Goal
Leave the pictures out and transcribe every record exactly.

Questions regarding geometric shapes
* start *
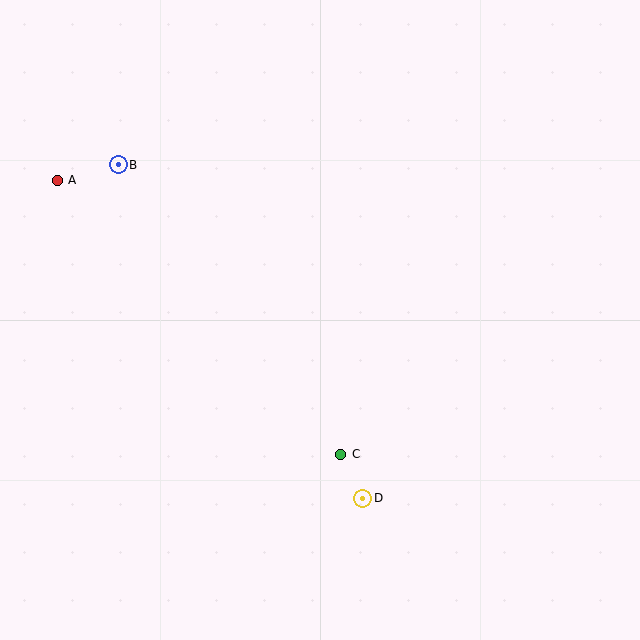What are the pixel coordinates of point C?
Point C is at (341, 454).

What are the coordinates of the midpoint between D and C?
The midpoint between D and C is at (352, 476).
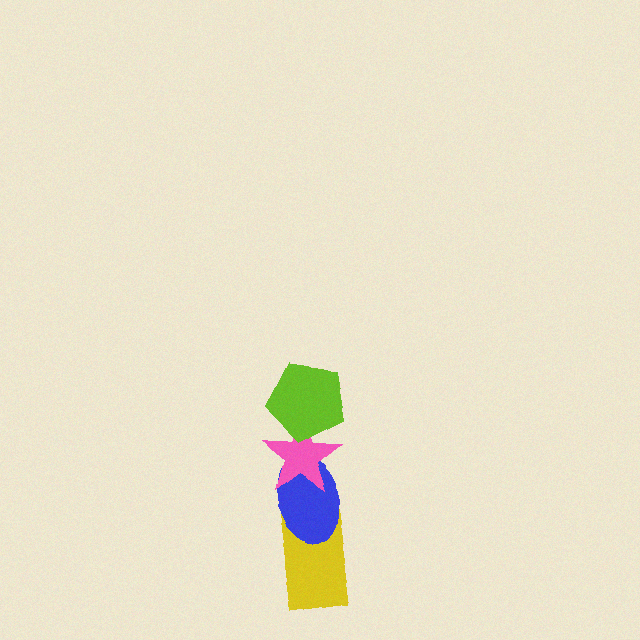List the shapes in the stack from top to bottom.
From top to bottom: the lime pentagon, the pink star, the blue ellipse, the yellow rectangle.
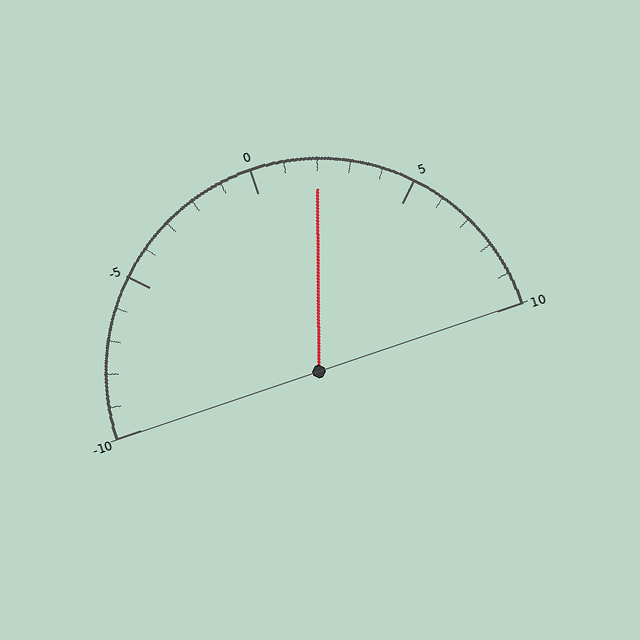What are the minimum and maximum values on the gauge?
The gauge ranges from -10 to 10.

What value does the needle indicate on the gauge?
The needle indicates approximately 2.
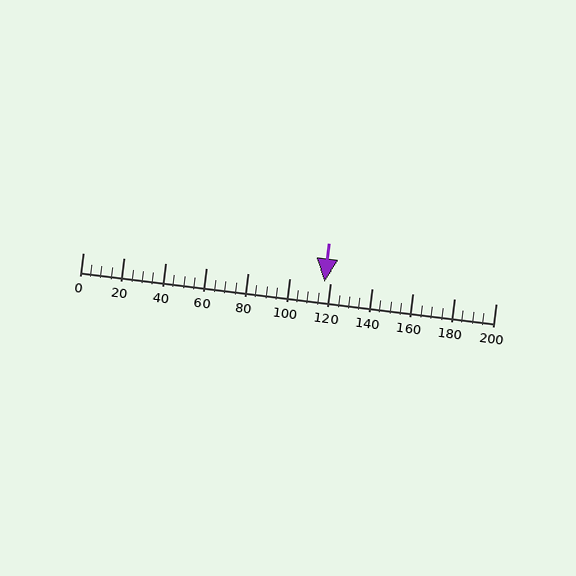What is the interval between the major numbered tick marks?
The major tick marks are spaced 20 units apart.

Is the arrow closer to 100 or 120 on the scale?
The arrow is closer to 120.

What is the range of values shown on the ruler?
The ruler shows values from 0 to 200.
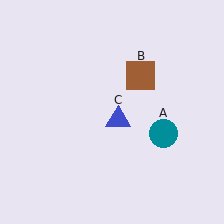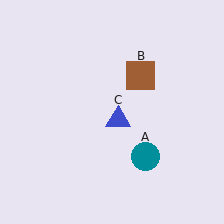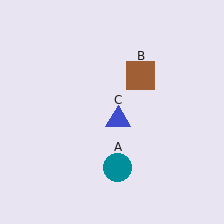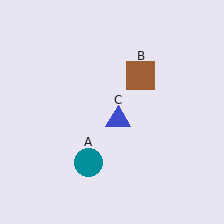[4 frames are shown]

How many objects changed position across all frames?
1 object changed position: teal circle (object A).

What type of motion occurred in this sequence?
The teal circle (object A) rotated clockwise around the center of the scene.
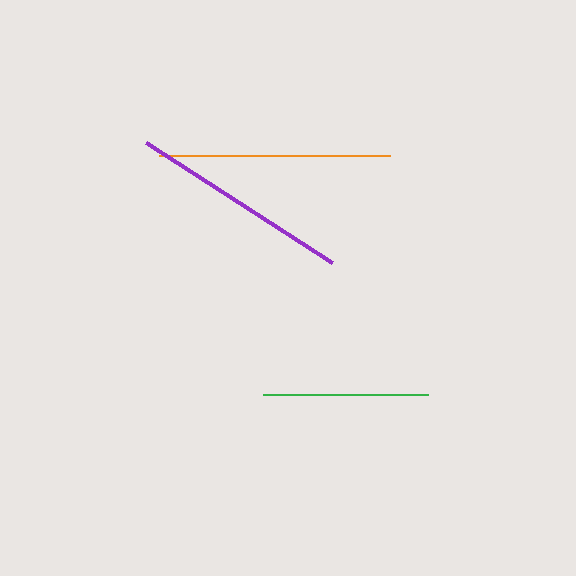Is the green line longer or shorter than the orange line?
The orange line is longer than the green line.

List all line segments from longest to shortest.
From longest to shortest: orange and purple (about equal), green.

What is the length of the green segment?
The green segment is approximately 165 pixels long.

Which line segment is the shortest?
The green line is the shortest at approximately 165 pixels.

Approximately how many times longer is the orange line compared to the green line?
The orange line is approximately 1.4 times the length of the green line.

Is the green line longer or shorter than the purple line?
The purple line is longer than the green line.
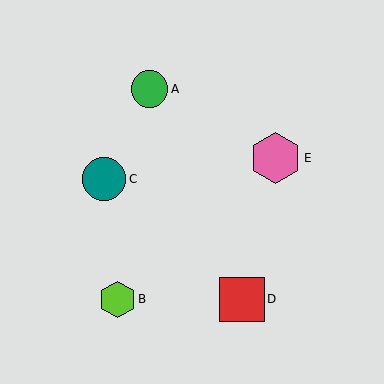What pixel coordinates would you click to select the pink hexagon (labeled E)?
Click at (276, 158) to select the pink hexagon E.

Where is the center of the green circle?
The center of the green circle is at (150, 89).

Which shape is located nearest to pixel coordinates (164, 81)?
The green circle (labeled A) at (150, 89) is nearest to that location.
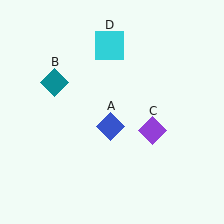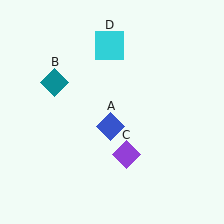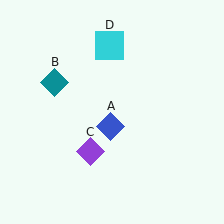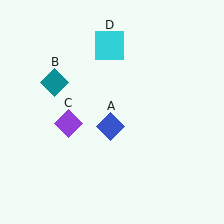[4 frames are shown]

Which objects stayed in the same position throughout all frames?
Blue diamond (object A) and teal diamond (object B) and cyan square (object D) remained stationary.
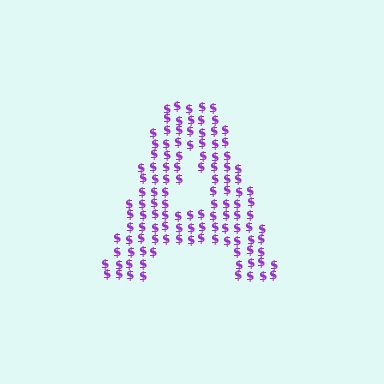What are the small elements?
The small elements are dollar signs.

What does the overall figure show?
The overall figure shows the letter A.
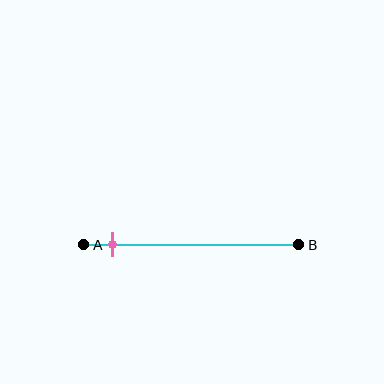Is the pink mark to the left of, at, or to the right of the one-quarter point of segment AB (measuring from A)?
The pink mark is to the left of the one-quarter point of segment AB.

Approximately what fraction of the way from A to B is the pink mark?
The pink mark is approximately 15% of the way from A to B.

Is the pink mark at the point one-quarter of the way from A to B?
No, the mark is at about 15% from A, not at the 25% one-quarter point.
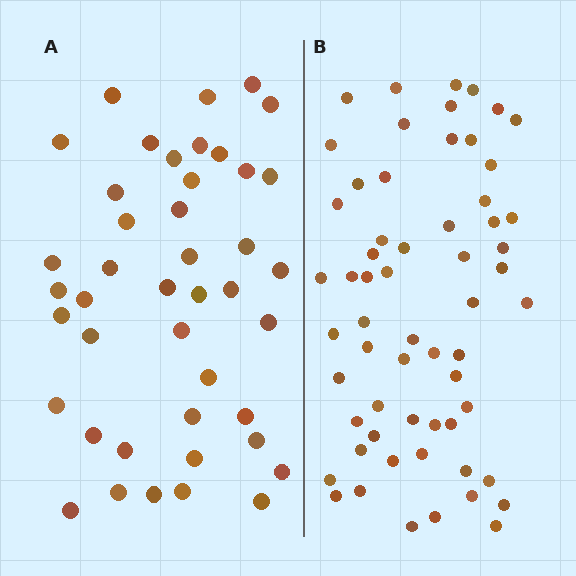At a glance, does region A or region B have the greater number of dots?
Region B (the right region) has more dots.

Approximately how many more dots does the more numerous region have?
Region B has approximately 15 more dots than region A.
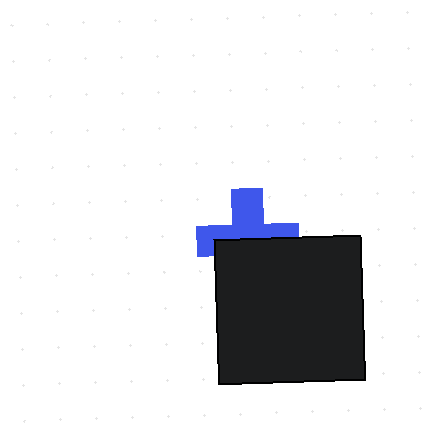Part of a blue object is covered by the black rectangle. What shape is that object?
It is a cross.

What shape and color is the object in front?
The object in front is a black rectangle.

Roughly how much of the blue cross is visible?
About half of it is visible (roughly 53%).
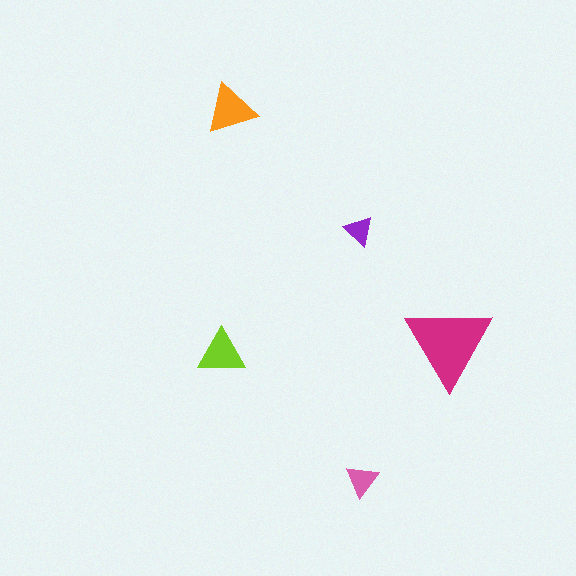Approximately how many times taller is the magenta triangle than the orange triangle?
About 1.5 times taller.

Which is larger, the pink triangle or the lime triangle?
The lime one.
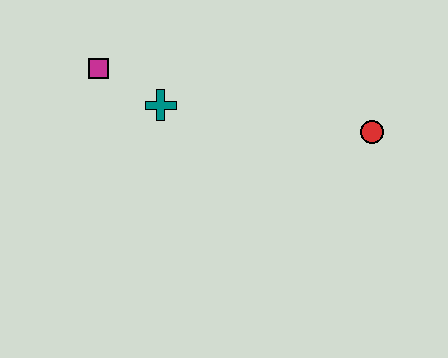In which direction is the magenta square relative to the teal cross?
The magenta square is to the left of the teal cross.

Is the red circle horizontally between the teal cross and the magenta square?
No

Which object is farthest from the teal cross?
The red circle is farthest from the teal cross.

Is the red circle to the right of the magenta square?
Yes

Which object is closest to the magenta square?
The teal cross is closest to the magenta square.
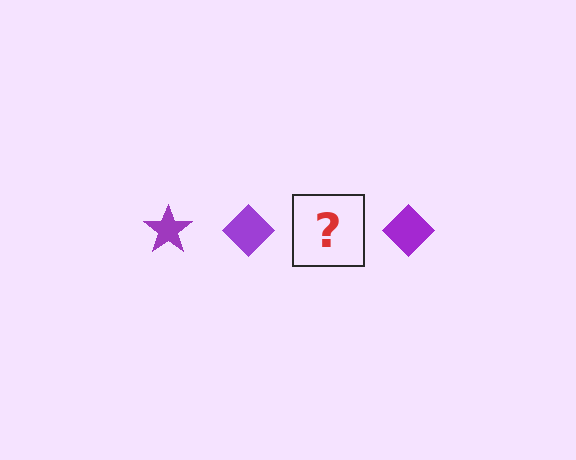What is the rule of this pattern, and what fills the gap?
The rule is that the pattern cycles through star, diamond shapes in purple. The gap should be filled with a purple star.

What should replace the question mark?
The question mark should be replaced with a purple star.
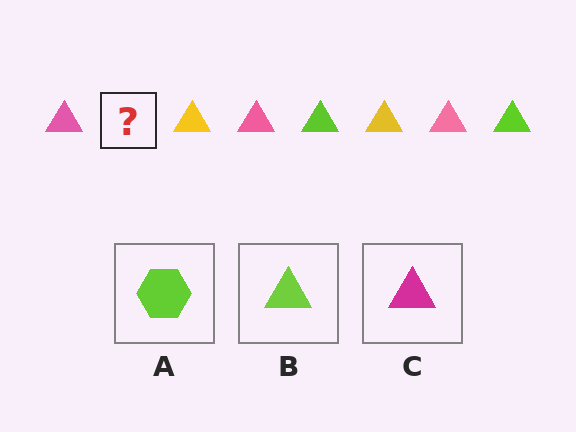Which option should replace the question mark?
* end *
Response to the exercise
What are the pixel coordinates of point C?
Point C is at (341, 454).

What are the coordinates of the midpoint between D and C?
The midpoint between D and C is at (352, 476).
List the shapes in the stack from top to bottom.
From top to bottom: the lime pentagon, the pink star, the blue ellipse, the yellow rectangle.
What are the minimum and maximum values on the gauge?
The gauge ranges from -10 to 10.

What value does the needle indicate on the gauge?
The needle indicates approximately 2.
What is the interval between the major numbered tick marks?
The major tick marks are spaced 20 units apart.

Is the arrow closer to 100 or 120 on the scale?
The arrow is closer to 120.

What is the range of values shown on the ruler?
The ruler shows values from 0 to 200.
[4 frames are shown]

How many objects changed position across all frames?
1 object changed position: teal circle (object A).

What type of motion occurred in this sequence?
The teal circle (object A) rotated clockwise around the center of the scene.
Is the green line longer or shorter than the orange line?
The orange line is longer than the green line.

List all line segments from longest to shortest.
From longest to shortest: orange and purple (about equal), green.

What is the length of the green segment?
The green segment is approximately 165 pixels long.

Which line segment is the shortest?
The green line is the shortest at approximately 165 pixels.

Approximately how many times longer is the orange line compared to the green line?
The orange line is approximately 1.4 times the length of the green line.

Is the green line longer or shorter than the purple line?
The purple line is longer than the green line.
What pixel coordinates would you click to select the pink hexagon (labeled E)?
Click at (276, 158) to select the pink hexagon E.

Where is the center of the green circle?
The center of the green circle is at (150, 89).

Which shape is located nearest to pixel coordinates (164, 81)?
The green circle (labeled A) at (150, 89) is nearest to that location.
[4 frames are shown]

Which objects stayed in the same position throughout all frames?
Blue diamond (object A) and teal diamond (object B) and cyan square (object D) remained stationary.
What are the small elements?
The small elements are dollar signs.

What does the overall figure show?
The overall figure shows the letter A.
Is the pink mark to the left of, at, or to the right of the one-quarter point of segment AB (measuring from A)?
The pink mark is to the left of the one-quarter point of segment AB.

Approximately what fraction of the way from A to B is the pink mark?
The pink mark is approximately 15% of the way from A to B.

Is the pink mark at the point one-quarter of the way from A to B?
No, the mark is at about 15% from A, not at the 25% one-quarter point.
At a glance, does region A or region B have the greater number of dots?
Region B (the right region) has more dots.

Approximately how many more dots does the more numerous region have?
Region B has approximately 15 more dots than region A.
Part of a blue object is covered by the black rectangle. What shape is that object?
It is a cross.

What shape and color is the object in front?
The object in front is a black rectangle.

Roughly how much of the blue cross is visible?
About half of it is visible (roughly 53%).
Approximately how many times taller is the magenta triangle than the orange triangle?
About 1.5 times taller.

Which is larger, the pink triangle or the lime triangle?
The lime one.
In which direction is the magenta square relative to the teal cross?
The magenta square is to the left of the teal cross.

Is the red circle horizontally between the teal cross and the magenta square?
No

Which object is farthest from the teal cross?
The red circle is farthest from the teal cross.

Is the red circle to the right of the magenta square?
Yes

Which object is closest to the magenta square?
The teal cross is closest to the magenta square.
What is the rule of this pattern, and what fills the gap?
The rule is that the pattern cycles through star, diamond shapes in purple. The gap should be filled with a purple star.

What should replace the question mark?
The question mark should be replaced with a purple star.
Which option should replace the question mark?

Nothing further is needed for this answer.